> EXERCISE INPUTS
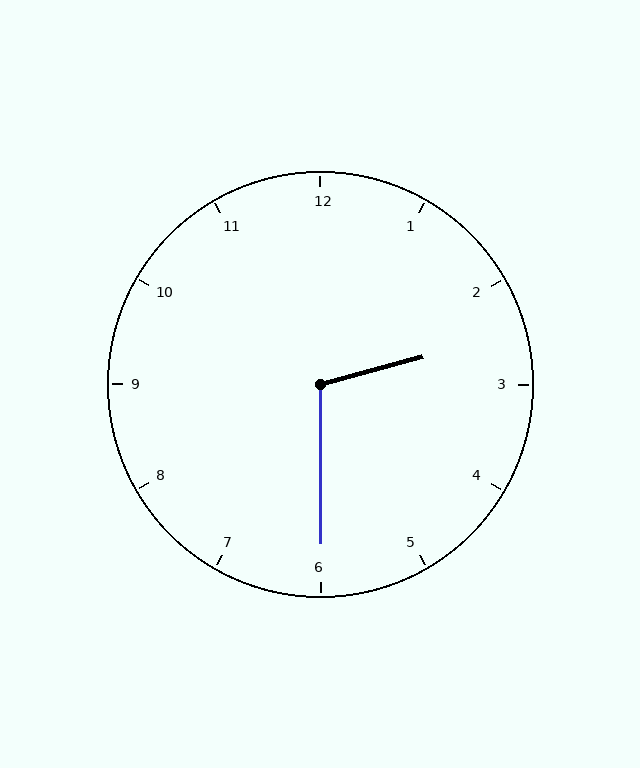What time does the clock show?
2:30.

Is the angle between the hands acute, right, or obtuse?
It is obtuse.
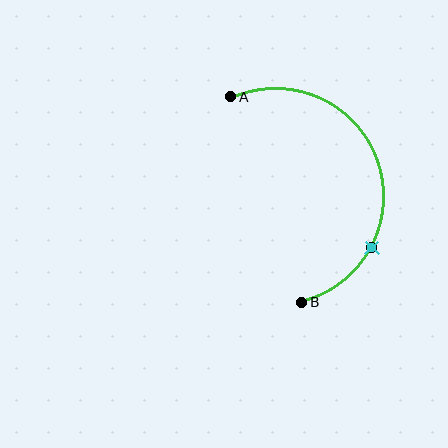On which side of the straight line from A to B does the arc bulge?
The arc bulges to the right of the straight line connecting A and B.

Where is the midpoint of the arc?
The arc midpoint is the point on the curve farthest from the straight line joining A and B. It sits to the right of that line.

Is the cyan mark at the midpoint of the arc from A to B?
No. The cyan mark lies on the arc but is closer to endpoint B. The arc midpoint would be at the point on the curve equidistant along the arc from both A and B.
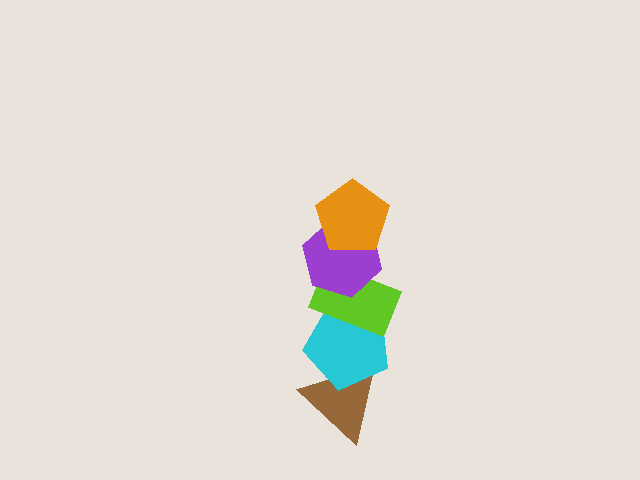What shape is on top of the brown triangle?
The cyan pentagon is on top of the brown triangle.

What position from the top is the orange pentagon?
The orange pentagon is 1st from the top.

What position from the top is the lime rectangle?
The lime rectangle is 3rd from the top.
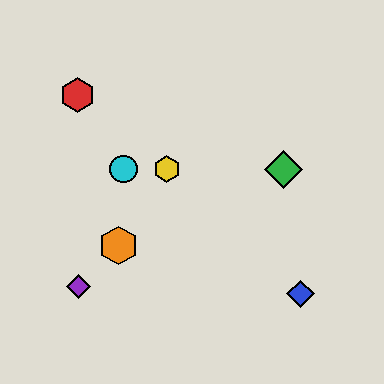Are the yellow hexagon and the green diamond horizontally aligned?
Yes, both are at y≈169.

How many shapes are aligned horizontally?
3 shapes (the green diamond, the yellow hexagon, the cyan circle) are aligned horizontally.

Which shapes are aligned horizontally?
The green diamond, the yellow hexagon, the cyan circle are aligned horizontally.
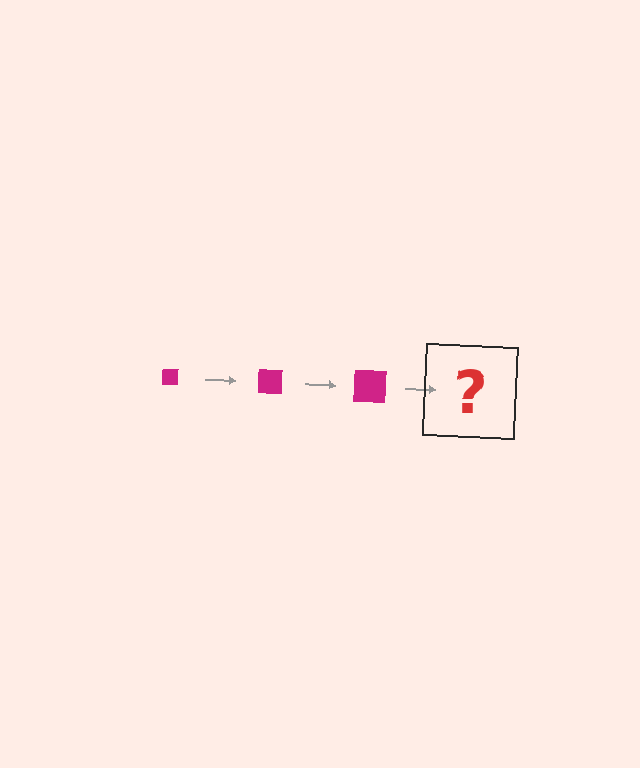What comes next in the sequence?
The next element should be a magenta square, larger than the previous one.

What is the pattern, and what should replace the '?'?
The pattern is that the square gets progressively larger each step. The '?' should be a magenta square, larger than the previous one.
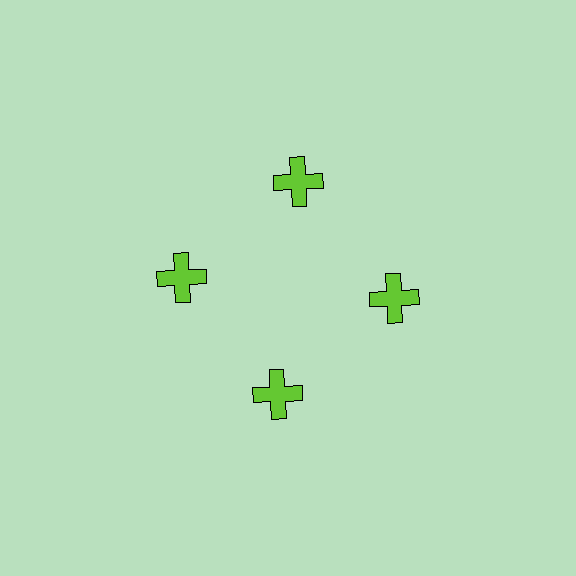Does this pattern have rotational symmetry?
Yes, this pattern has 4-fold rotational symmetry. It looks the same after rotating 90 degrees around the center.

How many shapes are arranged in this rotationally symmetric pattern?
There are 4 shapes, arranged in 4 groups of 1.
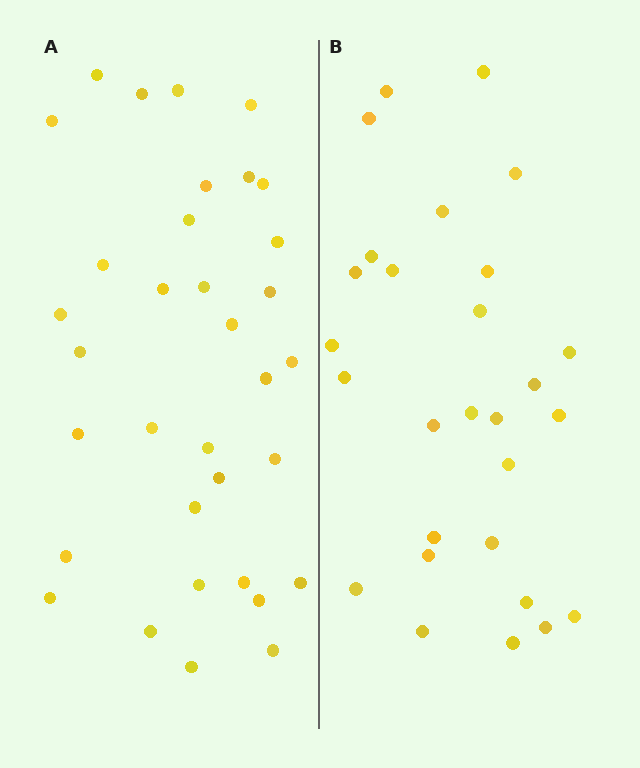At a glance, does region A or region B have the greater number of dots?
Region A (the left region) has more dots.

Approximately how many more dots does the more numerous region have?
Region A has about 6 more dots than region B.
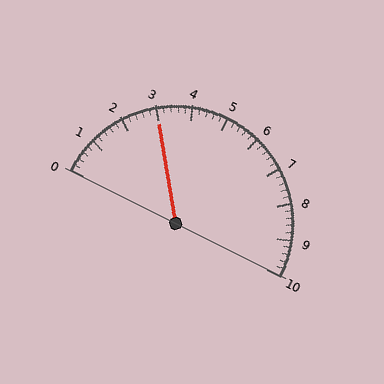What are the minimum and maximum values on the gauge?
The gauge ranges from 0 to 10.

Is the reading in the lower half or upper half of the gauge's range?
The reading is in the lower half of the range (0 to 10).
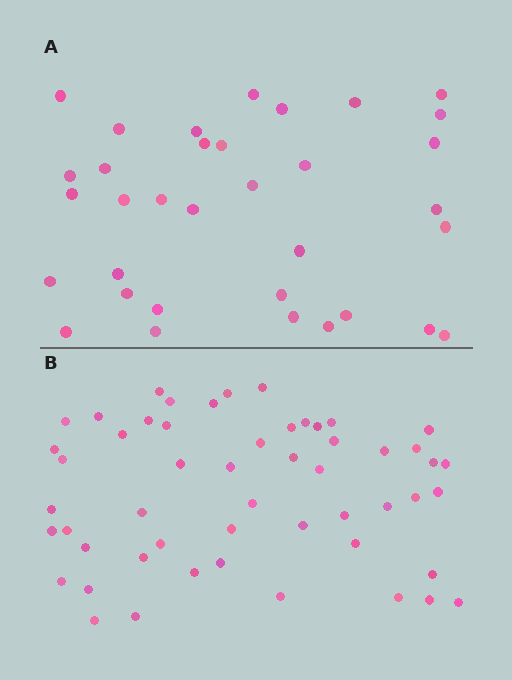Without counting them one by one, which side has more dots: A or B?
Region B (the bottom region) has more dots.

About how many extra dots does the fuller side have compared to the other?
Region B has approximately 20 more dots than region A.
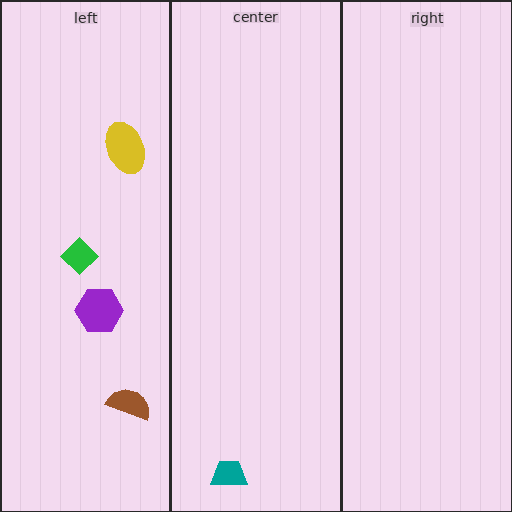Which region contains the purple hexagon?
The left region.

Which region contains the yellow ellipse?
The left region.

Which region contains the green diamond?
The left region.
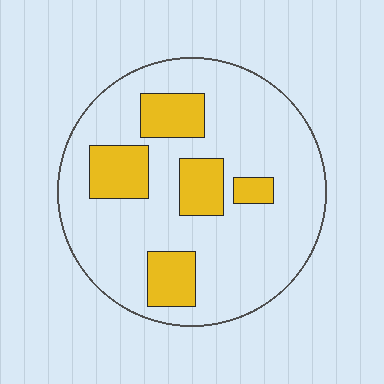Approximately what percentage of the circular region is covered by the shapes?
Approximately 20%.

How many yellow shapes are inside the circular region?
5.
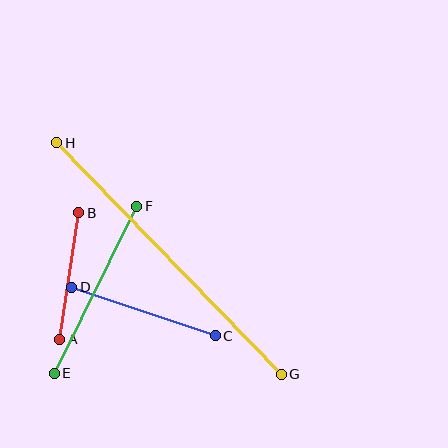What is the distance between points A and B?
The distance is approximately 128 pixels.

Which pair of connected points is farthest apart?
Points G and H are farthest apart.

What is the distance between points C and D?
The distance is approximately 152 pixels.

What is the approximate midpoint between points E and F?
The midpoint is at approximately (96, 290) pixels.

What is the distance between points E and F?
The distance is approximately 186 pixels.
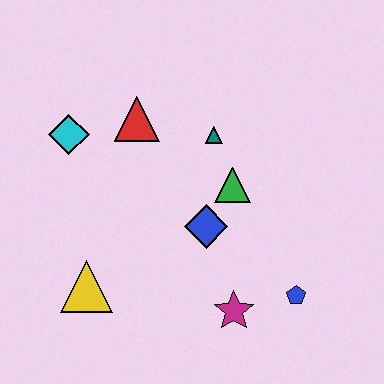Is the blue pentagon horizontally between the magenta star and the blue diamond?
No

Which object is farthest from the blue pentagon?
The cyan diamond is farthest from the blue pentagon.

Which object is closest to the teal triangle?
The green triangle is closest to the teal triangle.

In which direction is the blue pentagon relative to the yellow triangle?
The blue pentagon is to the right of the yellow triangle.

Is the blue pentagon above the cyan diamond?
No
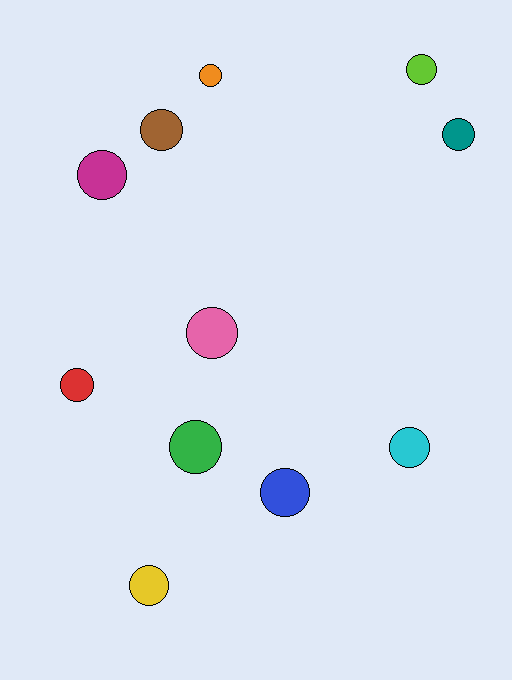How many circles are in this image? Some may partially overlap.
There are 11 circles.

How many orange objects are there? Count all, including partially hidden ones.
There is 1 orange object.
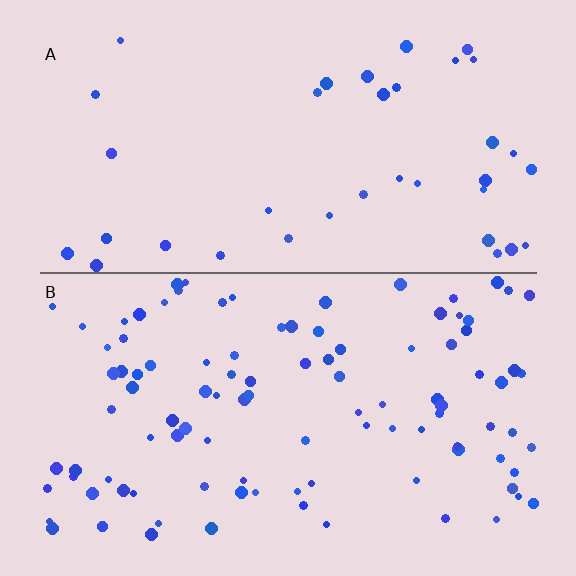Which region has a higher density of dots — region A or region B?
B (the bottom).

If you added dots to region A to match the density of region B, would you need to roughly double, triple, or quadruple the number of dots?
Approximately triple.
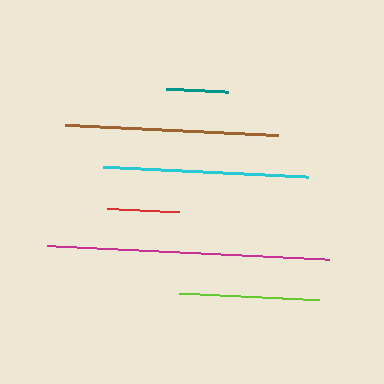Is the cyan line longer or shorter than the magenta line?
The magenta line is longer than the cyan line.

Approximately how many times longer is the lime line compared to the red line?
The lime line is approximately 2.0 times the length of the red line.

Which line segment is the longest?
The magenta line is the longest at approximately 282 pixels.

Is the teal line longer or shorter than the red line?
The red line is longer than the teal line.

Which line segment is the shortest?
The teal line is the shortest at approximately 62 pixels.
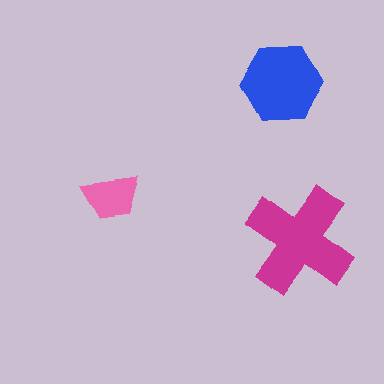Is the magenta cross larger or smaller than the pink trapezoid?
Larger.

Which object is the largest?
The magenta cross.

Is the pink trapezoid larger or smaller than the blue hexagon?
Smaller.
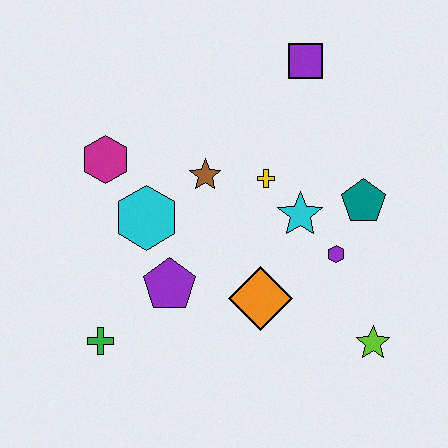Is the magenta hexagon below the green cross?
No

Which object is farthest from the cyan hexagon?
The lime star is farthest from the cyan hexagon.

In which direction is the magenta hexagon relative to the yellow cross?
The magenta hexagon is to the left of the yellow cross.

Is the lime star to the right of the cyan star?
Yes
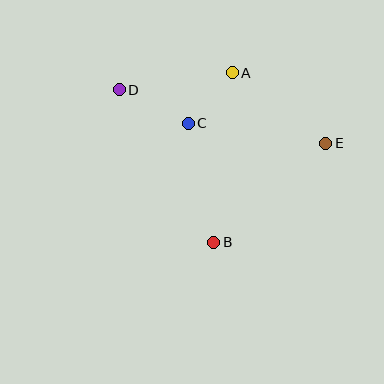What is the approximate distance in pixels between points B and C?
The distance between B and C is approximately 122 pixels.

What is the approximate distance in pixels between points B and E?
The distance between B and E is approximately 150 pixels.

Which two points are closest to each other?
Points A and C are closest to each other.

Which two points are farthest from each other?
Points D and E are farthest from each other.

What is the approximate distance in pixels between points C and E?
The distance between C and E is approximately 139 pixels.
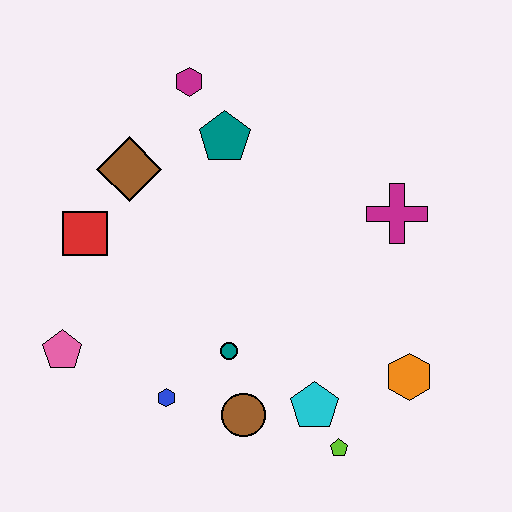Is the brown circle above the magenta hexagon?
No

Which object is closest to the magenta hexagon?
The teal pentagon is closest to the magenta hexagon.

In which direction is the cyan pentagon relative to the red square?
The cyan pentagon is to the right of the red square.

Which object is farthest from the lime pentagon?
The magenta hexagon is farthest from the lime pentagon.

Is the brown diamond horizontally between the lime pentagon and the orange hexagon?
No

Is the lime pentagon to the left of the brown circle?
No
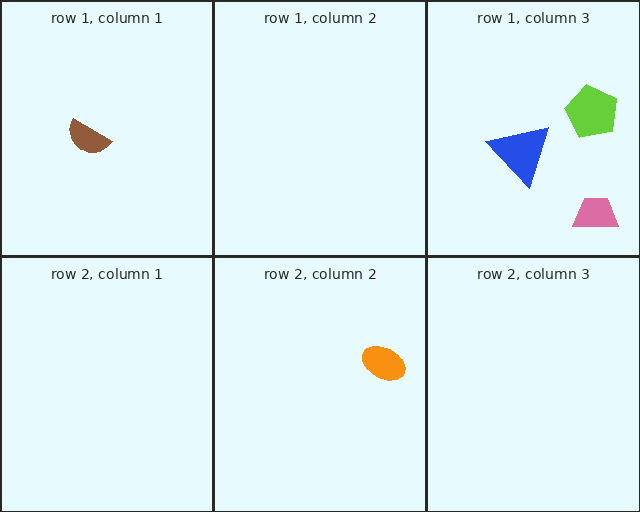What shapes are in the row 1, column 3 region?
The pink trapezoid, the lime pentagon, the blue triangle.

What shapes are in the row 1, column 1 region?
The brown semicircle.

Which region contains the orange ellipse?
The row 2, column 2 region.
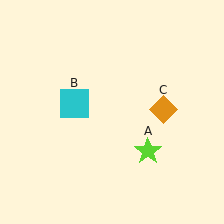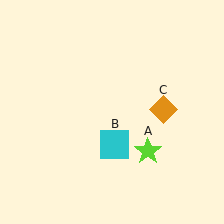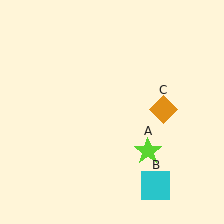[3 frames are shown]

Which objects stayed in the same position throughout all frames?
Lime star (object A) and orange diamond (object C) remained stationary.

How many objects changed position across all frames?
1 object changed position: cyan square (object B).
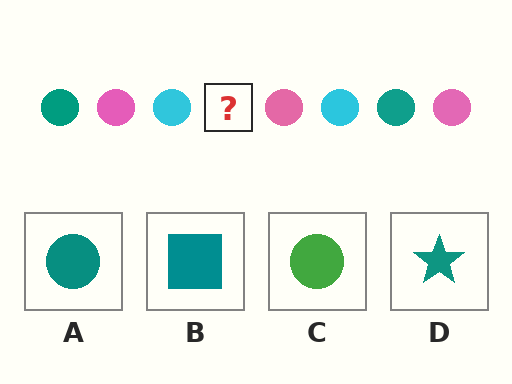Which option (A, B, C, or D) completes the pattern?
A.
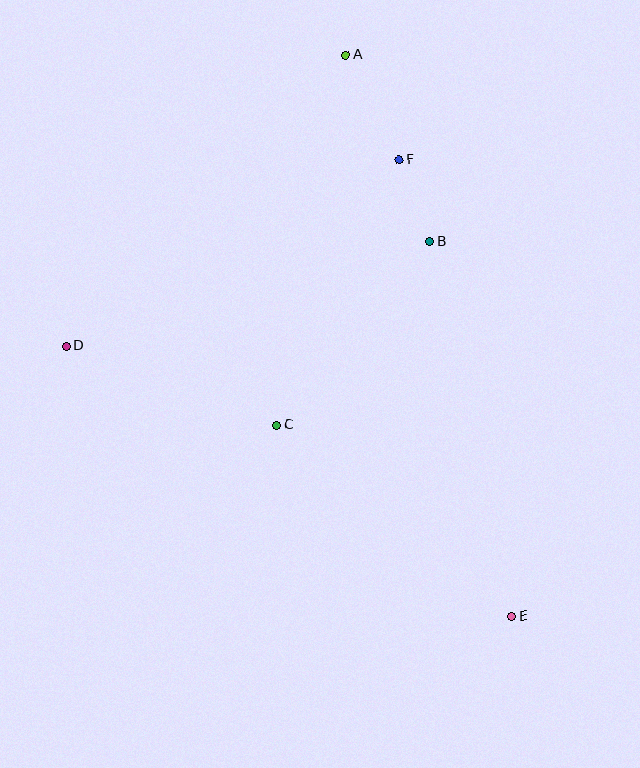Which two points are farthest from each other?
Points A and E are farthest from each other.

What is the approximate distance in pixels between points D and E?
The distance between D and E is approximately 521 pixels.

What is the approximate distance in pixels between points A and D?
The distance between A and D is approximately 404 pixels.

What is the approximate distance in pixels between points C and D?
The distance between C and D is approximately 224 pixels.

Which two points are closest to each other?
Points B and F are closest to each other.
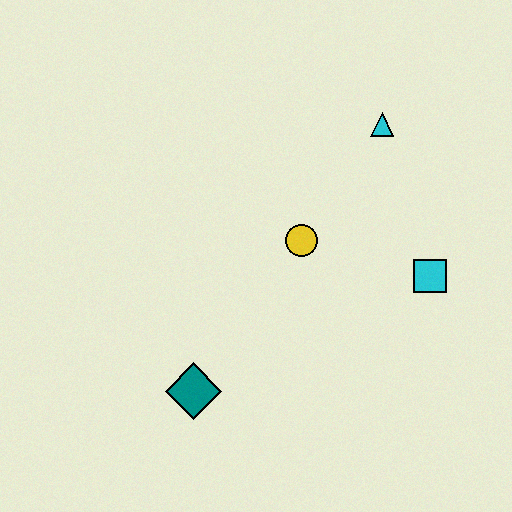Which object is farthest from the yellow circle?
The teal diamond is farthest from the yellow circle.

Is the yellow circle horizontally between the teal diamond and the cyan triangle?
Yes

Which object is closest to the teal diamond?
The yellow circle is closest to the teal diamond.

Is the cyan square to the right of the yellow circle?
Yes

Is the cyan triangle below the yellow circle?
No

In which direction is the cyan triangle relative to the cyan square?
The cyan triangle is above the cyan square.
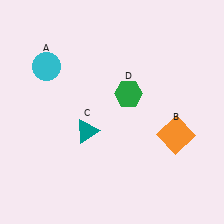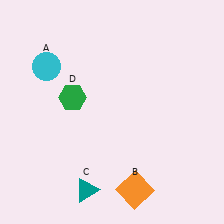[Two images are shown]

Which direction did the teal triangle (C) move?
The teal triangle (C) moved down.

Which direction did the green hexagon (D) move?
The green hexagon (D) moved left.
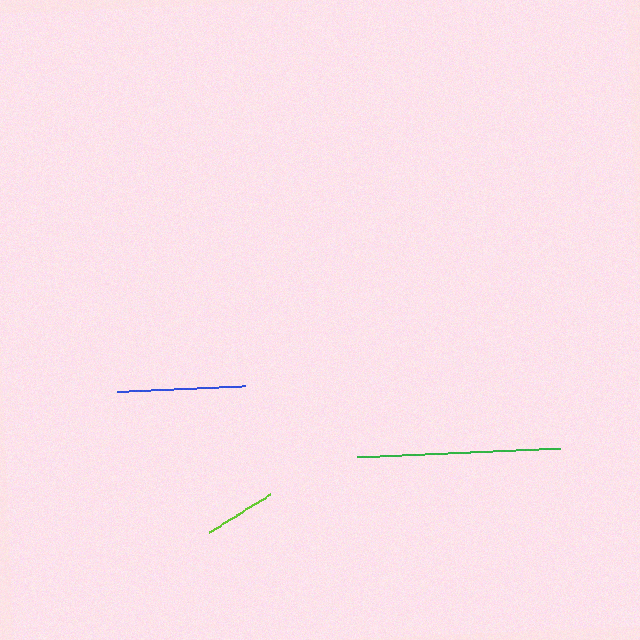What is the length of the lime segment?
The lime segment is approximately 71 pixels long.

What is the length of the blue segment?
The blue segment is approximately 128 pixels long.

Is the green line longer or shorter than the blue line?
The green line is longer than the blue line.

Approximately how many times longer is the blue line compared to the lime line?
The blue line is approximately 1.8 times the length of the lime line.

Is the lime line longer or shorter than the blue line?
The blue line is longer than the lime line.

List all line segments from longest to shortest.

> SHORT TASK
Leave out the pictures, and copy only the lines from the one holding "Which objects stayed" through the one holding "[Two images are shown]", exactly as written.

> RESPONSE
Which objects stayed in the same position throughout all frames?
Lime star (object A) and orange diamond (object C) remained stationary.

How many objects changed position across all frames?
1 object changed position: cyan square (object B).
Which option (A, B, C, or D) completes the pattern?
A.
Which two points are farthest from each other?
Points A and E are farthest from each other.

What is the approximate distance in pixels between points D and E?
The distance between D and E is approximately 521 pixels.

What is the approximate distance in pixels between points A and D?
The distance between A and D is approximately 404 pixels.

What is the approximate distance in pixels between points C and D?
The distance between C and D is approximately 224 pixels.

Which two points are closest to each other?
Points B and F are closest to each other.
Which object is farthest from the yellow circle?
The teal diamond is farthest from the yellow circle.

Is the yellow circle horizontally between the teal diamond and the cyan triangle?
Yes

Which object is closest to the teal diamond?
The yellow circle is closest to the teal diamond.

Is the cyan square to the right of the yellow circle?
Yes

Is the cyan triangle below the yellow circle?
No

In which direction is the cyan triangle relative to the cyan square?
The cyan triangle is above the cyan square.
[Two images are shown]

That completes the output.